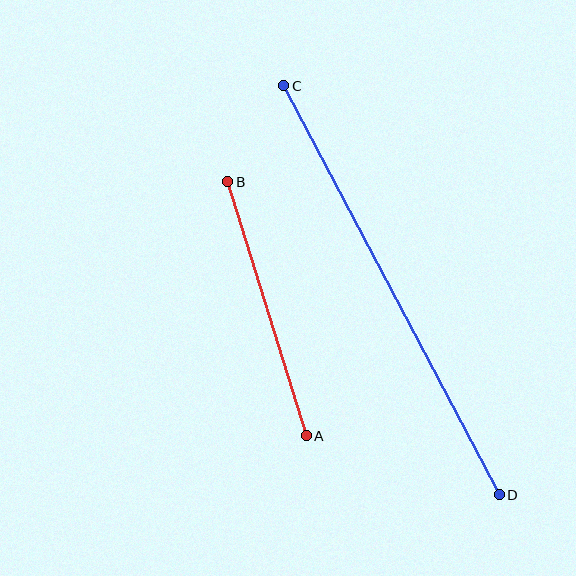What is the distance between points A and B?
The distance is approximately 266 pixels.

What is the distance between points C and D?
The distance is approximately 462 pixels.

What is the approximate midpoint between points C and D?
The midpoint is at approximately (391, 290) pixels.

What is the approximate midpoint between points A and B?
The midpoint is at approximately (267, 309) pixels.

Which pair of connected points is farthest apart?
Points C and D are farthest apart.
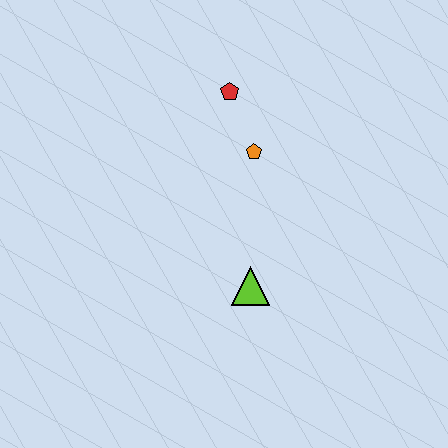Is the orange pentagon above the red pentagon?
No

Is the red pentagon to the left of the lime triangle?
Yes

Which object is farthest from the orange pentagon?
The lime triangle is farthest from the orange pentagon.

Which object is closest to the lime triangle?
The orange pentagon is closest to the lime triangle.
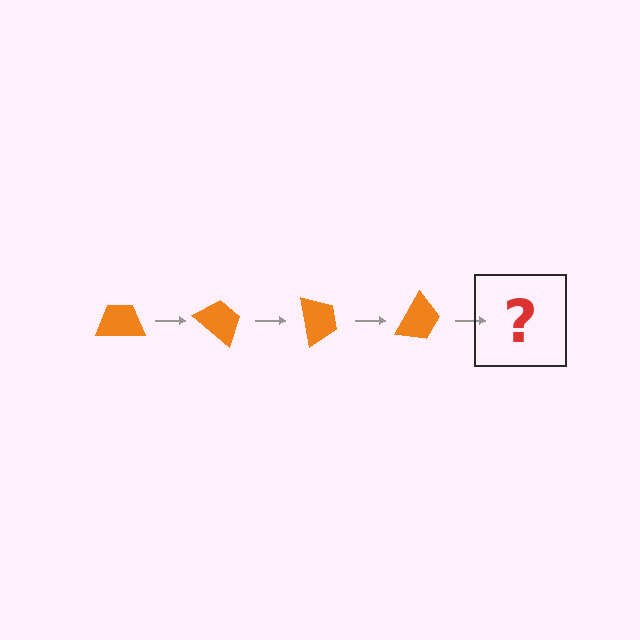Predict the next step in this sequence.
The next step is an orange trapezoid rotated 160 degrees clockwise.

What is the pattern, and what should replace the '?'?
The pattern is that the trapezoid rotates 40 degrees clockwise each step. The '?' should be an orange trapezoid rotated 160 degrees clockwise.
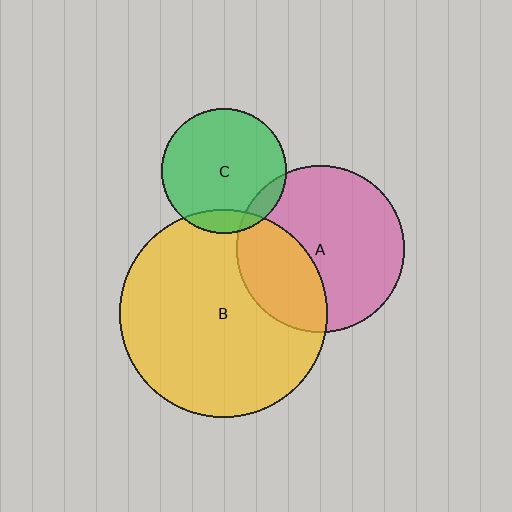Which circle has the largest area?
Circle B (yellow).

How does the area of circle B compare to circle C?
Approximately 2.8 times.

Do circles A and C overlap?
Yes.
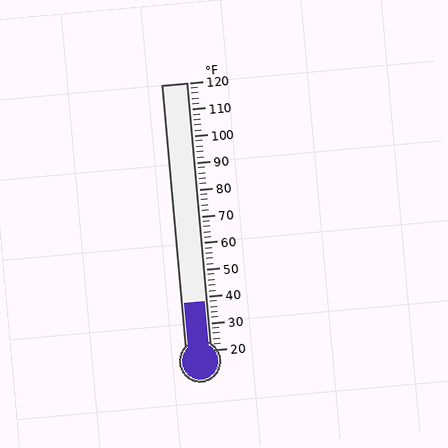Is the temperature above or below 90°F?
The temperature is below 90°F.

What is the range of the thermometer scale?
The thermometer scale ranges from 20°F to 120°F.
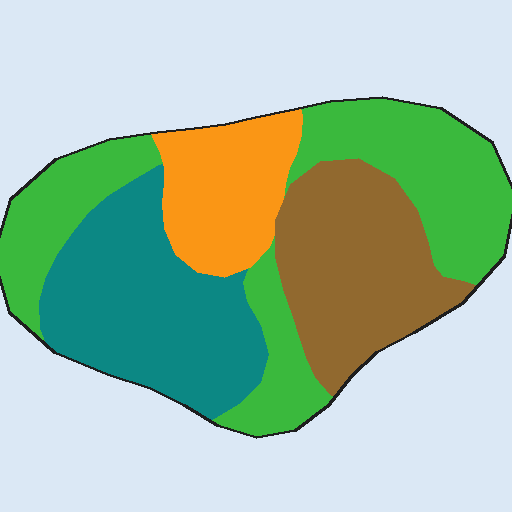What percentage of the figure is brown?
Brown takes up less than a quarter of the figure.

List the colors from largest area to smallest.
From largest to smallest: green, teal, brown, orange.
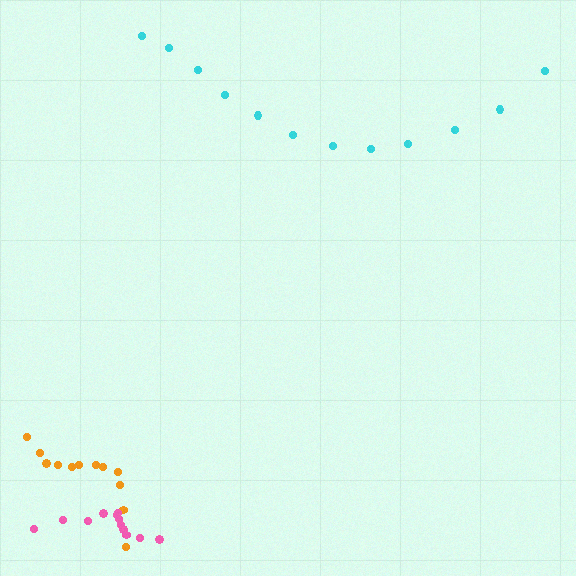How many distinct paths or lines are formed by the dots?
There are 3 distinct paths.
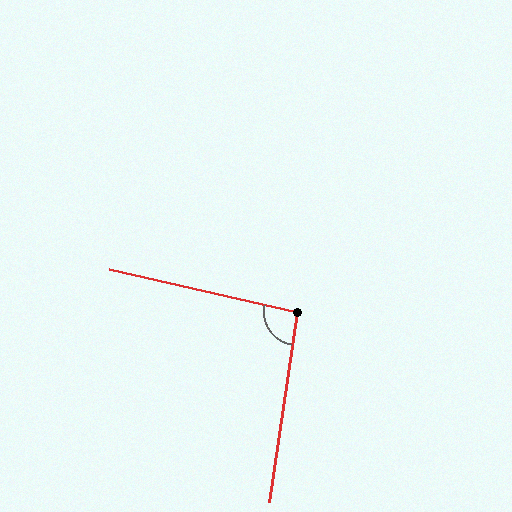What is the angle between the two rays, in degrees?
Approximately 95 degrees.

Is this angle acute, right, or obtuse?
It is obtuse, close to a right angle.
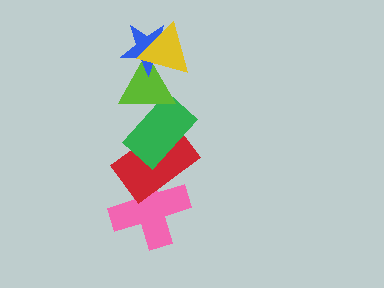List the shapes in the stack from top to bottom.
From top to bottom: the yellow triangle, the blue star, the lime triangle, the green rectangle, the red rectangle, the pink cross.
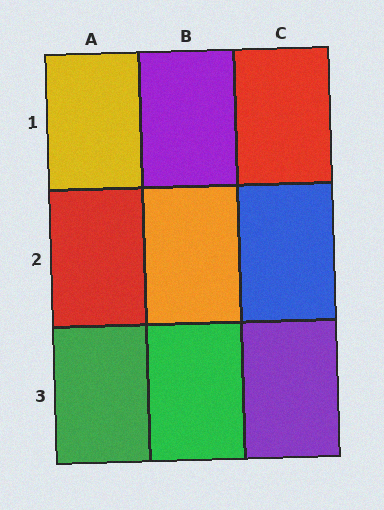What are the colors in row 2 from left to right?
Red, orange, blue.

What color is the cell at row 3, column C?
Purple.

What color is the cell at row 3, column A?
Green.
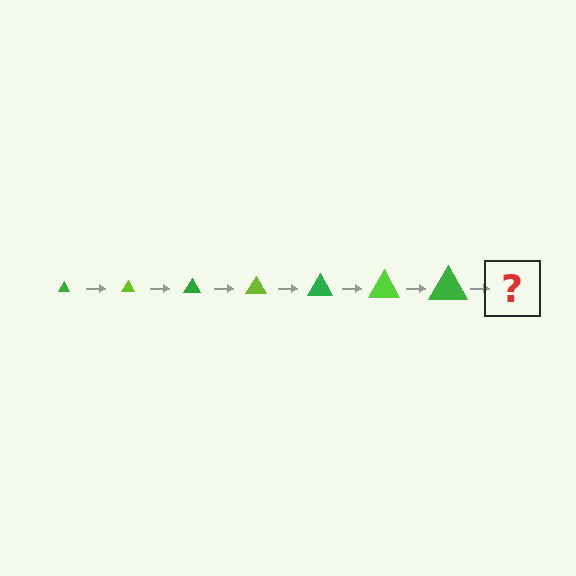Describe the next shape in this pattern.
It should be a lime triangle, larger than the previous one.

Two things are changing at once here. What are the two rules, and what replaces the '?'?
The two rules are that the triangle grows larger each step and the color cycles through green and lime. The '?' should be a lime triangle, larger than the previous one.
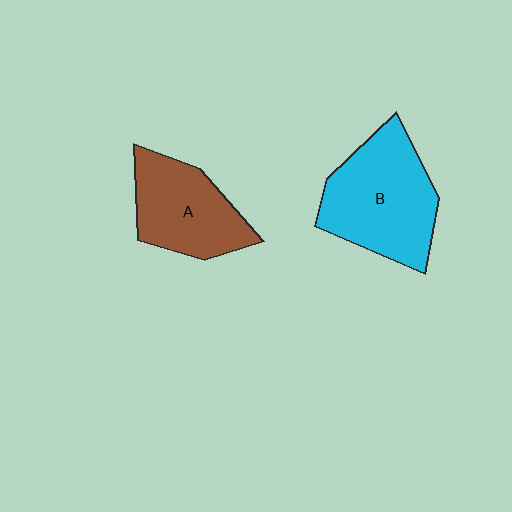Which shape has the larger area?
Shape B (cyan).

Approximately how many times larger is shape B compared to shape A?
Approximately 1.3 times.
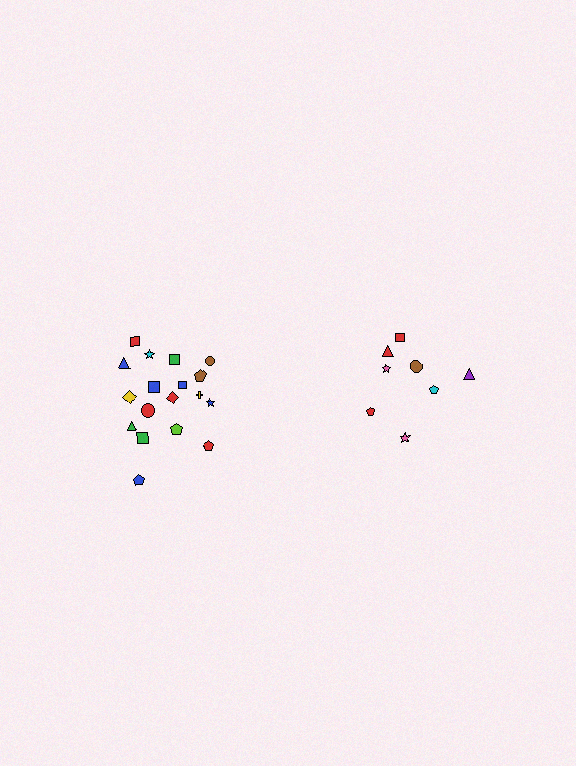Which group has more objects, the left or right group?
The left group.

WORK INSTRUCTIONS: Retype the records exactly. Any image in them should not appear in what you write.

OUTPUT:
What is the distance between points A and B?
The distance is approximately 266 pixels.

What is the distance between points C and D?
The distance is approximately 462 pixels.

What is the approximate midpoint between points C and D?
The midpoint is at approximately (391, 290) pixels.

What is the approximate midpoint between points A and B?
The midpoint is at approximately (267, 309) pixels.

Which pair of connected points is farthest apart?
Points C and D are farthest apart.
Is the orange pentagon above the red pentagon?
No

Is the red pentagon to the left of the lime triangle?
Yes

Which object is farthest from the orange pentagon?
The lime triangle is farthest from the orange pentagon.

Which object is closest to the lime triangle?
The orange pentagon is closest to the lime triangle.
Predict the next step in this sequence.
The next step is an orange trapezoid rotated 160 degrees clockwise.

What is the pattern, and what should replace the '?'?
The pattern is that the trapezoid rotates 40 degrees clockwise each step. The '?' should be an orange trapezoid rotated 160 degrees clockwise.
Which circle has the largest area?
Circle B (yellow).

How does the area of circle B compare to circle C?
Approximately 2.8 times.

Do circles A and C overlap?
Yes.
Is the temperature above or below 90°F?
The temperature is below 90°F.

What is the range of the thermometer scale?
The thermometer scale ranges from 20°F to 120°F.
What percentage of the figure is brown?
Brown takes up less than a quarter of the figure.

List the colors from largest area to smallest.
From largest to smallest: green, teal, brown, orange.
How many distinct paths or lines are formed by the dots?
There are 3 distinct paths.
What is the angle between the two rays, in degrees?
Approximately 95 degrees.

Is this angle acute, right, or obtuse?
It is obtuse, close to a right angle.
List the shapes in the stack from top to bottom.
From top to bottom: the yellow triangle, the blue star, the lime triangle, the green rectangle, the red rectangle, the pink cross.
What are the colors in row 2 from left to right?
Red, orange, blue.

What color is the cell at row 3, column C?
Purple.

What color is the cell at row 3, column A?
Green.
Describe the next shape in this pattern.
It should be a lime triangle, larger than the previous one.

Two things are changing at once here. What are the two rules, and what replaces the '?'?
The two rules are that the triangle grows larger each step and the color cycles through green and lime. The '?' should be a lime triangle, larger than the previous one.
Which shape has the larger area?
Shape B (cyan).

Approximately how many times larger is shape B compared to shape A?
Approximately 1.3 times.
Which group has more objects, the left or right group?
The left group.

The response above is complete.